_What to do_: Keep the wording of each record exactly the same when you repeat it, and leave out pictures.

_Record extracts_:
-------

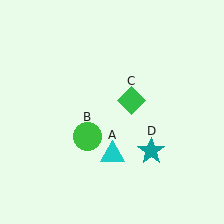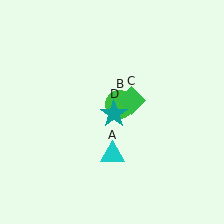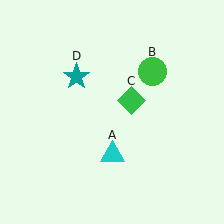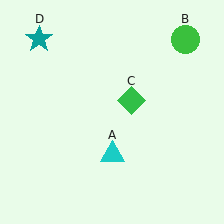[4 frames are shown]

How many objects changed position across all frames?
2 objects changed position: green circle (object B), teal star (object D).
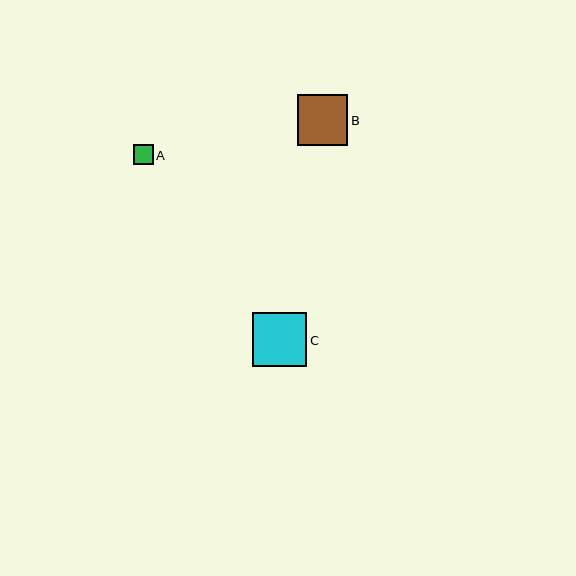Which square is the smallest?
Square A is the smallest with a size of approximately 20 pixels.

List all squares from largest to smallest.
From largest to smallest: C, B, A.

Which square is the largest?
Square C is the largest with a size of approximately 54 pixels.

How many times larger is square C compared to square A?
Square C is approximately 2.8 times the size of square A.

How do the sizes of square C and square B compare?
Square C and square B are approximately the same size.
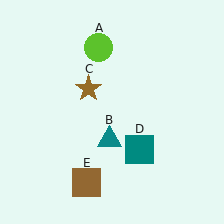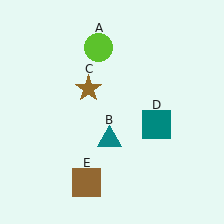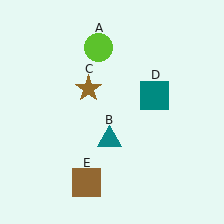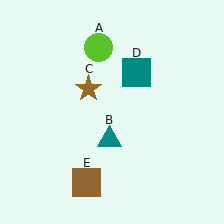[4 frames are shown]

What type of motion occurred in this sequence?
The teal square (object D) rotated counterclockwise around the center of the scene.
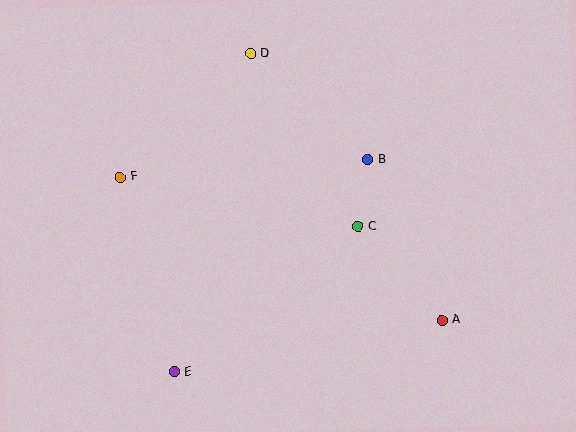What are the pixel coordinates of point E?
Point E is at (174, 372).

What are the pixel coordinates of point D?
Point D is at (251, 54).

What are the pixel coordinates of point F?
Point F is at (120, 177).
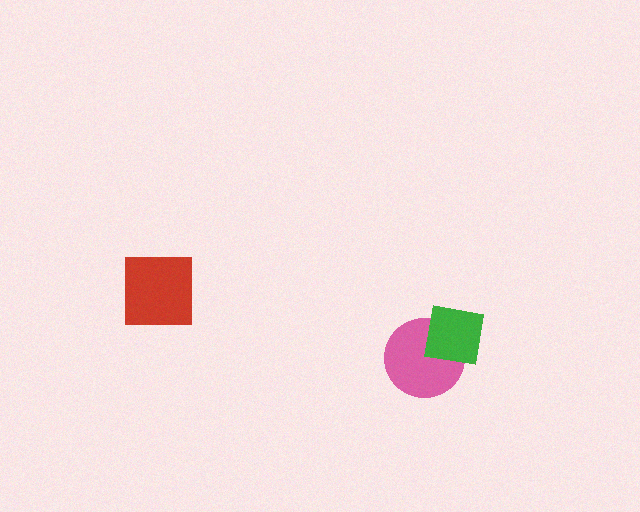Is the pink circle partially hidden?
Yes, it is partially covered by another shape.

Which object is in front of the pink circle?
The green square is in front of the pink circle.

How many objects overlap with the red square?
0 objects overlap with the red square.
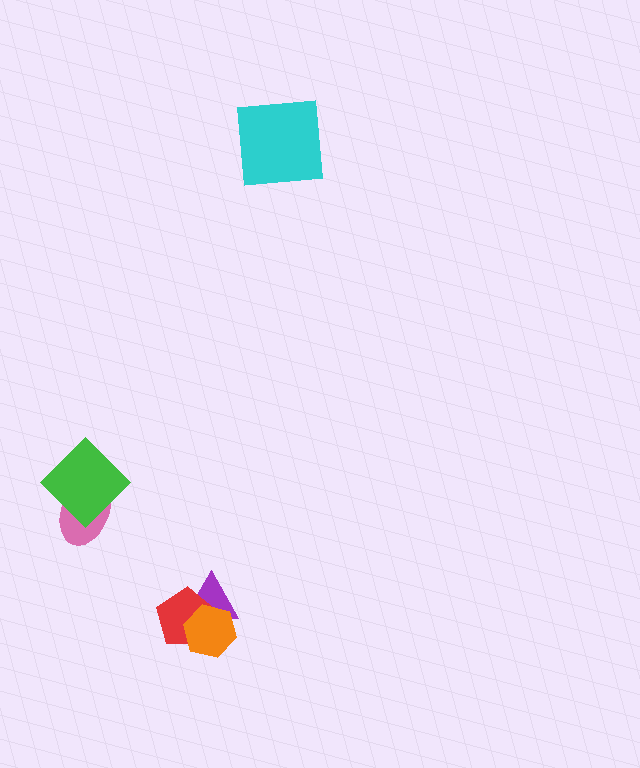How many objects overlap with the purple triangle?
2 objects overlap with the purple triangle.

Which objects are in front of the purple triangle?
2 objects cover part of the purple triangle: the red pentagon and the orange hexagon.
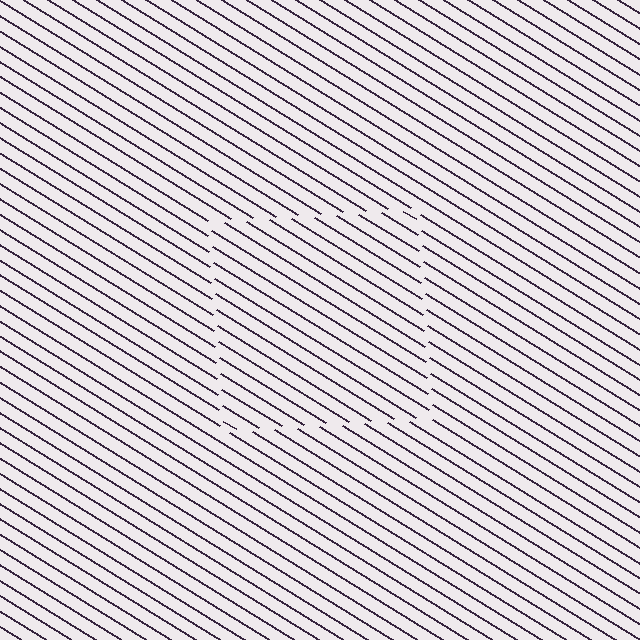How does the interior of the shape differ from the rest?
The interior of the shape contains the same grating, shifted by half a period — the contour is defined by the phase discontinuity where line-ends from the inner and outer gratings abut.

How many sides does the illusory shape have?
4 sides — the line-ends trace a square.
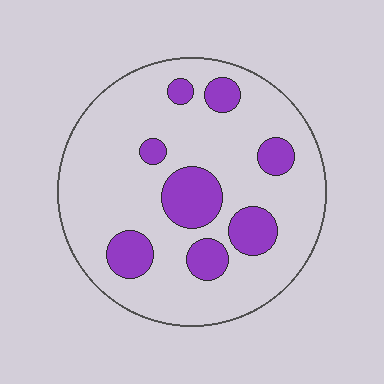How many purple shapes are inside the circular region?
8.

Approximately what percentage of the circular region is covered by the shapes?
Approximately 20%.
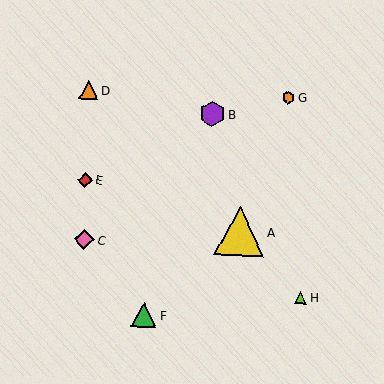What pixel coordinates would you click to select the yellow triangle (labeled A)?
Click at (240, 231) to select the yellow triangle A.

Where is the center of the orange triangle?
The center of the orange triangle is at (89, 90).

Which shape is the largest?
The yellow triangle (labeled A) is the largest.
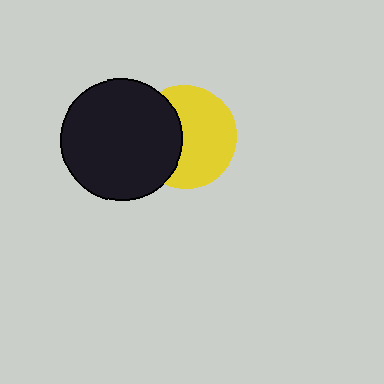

-------

_Final answer_:
[4 frames are shown]

How many objects changed position across all frames?
2 objects changed position: green circle (object B), teal star (object D).
Which square is the smallest?
Square A is the smallest with a size of approximately 20 pixels.

List all squares from largest to smallest.
From largest to smallest: C, B, A.

Which square is the largest?
Square C is the largest with a size of approximately 54 pixels.

How many times larger is square C compared to square A?
Square C is approximately 2.8 times the size of square A.

How do the sizes of square C and square B compare?
Square C and square B are approximately the same size.
[4 frames are shown]

What type of motion occurred in this sequence?
The teal square (object D) rotated counterclockwise around the center of the scene.
What are the pixel coordinates of point E?
Point E is at (174, 372).

What are the pixel coordinates of point D?
Point D is at (251, 54).

What are the pixel coordinates of point F?
Point F is at (120, 177).
Is the pink circle partially hidden?
Yes, it is partially covered by another shape.

Which object is in front of the pink circle?
The green square is in front of the pink circle.

How many objects overlap with the red square?
0 objects overlap with the red square.
How many objects overlap with the purple triangle?
2 objects overlap with the purple triangle.

Which objects are in front of the purple triangle?
2 objects cover part of the purple triangle: the red pentagon and the orange hexagon.
How does the interior of the shape differ from the rest?
The interior of the shape contains the same grating, shifted by half a period — the contour is defined by the phase discontinuity where line-ends from the inner and outer gratings abut.

How many sides does the illusory shape have?
4 sides — the line-ends trace a square.
How many purple shapes are inside the circular region?
8.

Approximately what percentage of the circular region is covered by the shapes?
Approximately 20%.
What pixel coordinates would you click to select the yellow triangle (labeled A)?
Click at (240, 231) to select the yellow triangle A.

Where is the center of the orange triangle?
The center of the orange triangle is at (89, 90).

Which shape is the largest?
The yellow triangle (labeled A) is the largest.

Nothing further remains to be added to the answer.